Records for this task:
──────────────────────────────

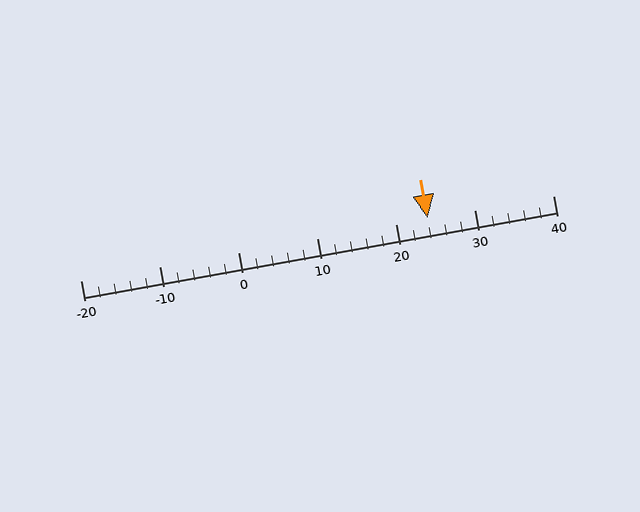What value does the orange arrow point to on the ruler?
The orange arrow points to approximately 24.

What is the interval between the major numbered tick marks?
The major tick marks are spaced 10 units apart.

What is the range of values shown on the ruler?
The ruler shows values from -20 to 40.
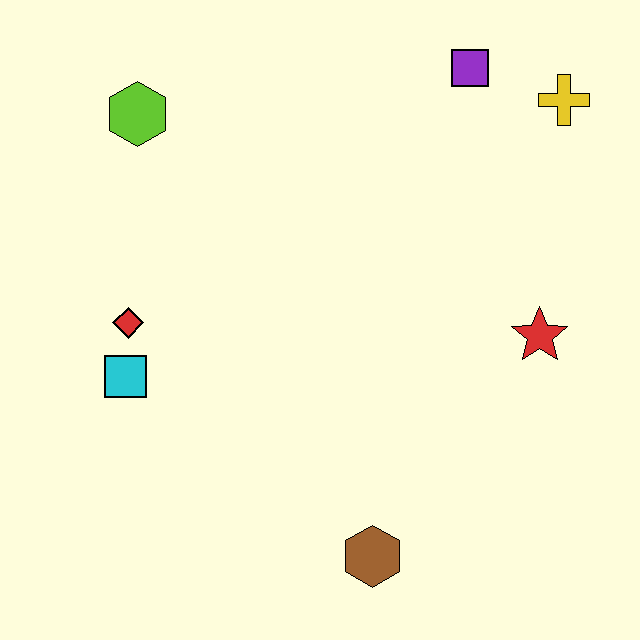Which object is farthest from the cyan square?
The yellow cross is farthest from the cyan square.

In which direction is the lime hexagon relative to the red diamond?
The lime hexagon is above the red diamond.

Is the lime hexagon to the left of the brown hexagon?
Yes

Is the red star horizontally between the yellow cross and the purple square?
Yes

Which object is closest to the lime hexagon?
The red diamond is closest to the lime hexagon.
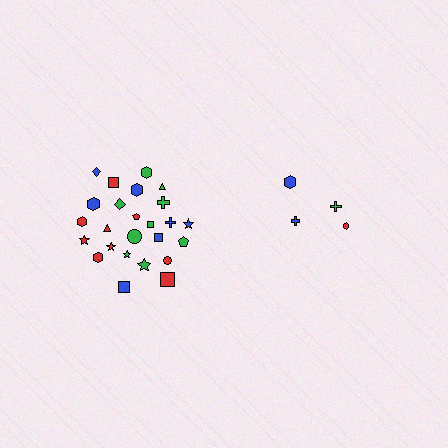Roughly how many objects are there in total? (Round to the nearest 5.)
Roughly 30 objects in total.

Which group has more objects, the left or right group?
The left group.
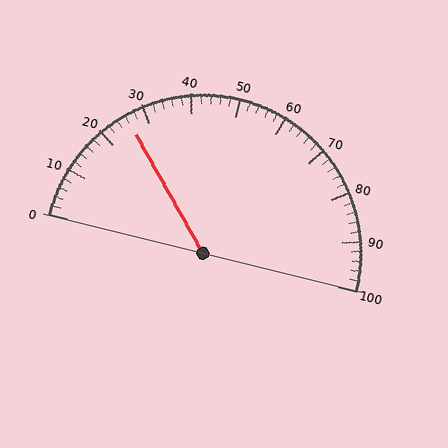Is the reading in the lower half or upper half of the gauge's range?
The reading is in the lower half of the range (0 to 100).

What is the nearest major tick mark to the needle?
The nearest major tick mark is 30.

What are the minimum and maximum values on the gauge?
The gauge ranges from 0 to 100.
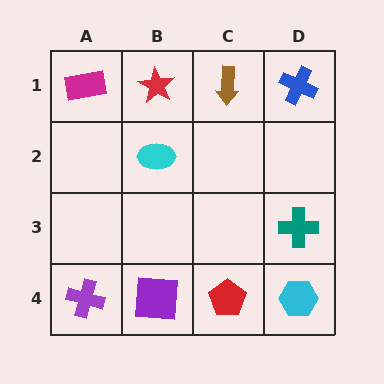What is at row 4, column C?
A red pentagon.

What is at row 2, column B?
A cyan ellipse.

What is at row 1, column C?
A brown arrow.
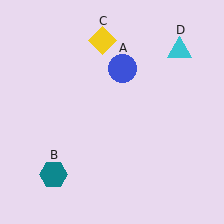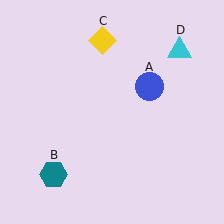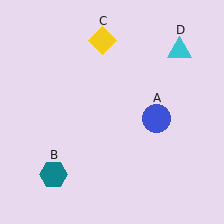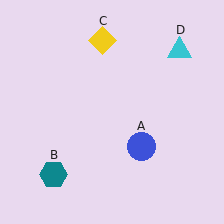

──────────────────────────────

Prompt: Drop the pictures and reproduce the rest of the entries above exactly.

Solution below:
What value does the orange arrow point to on the ruler?
The orange arrow points to approximately 24.

What is the interval between the major numbered tick marks?
The major tick marks are spaced 10 units apart.

What is the range of values shown on the ruler?
The ruler shows values from -20 to 40.
Which object is farthest from the cyan square?
The yellow cross is farthest from the cyan square.

In which direction is the lime hexagon relative to the red diamond?
The lime hexagon is above the red diamond.

Is the lime hexagon to the left of the brown hexagon?
Yes

Is the red star horizontally between the yellow cross and the purple square?
Yes

Which object is closest to the lime hexagon?
The red diamond is closest to the lime hexagon.
Roughly how many objects are there in total? (Round to the nearest 5.)
Roughly 30 objects in total.

Which group has more objects, the left or right group?
The left group.
Is the reading in the lower half or upper half of the gauge's range?
The reading is in the lower half of the range (0 to 100).

What is the nearest major tick mark to the needle?
The nearest major tick mark is 30.

What are the minimum and maximum values on the gauge?
The gauge ranges from 0 to 100.
What is at row 4, column C?
A red pentagon.

What is at row 2, column B?
A cyan ellipse.

What is at row 1, column C?
A brown arrow.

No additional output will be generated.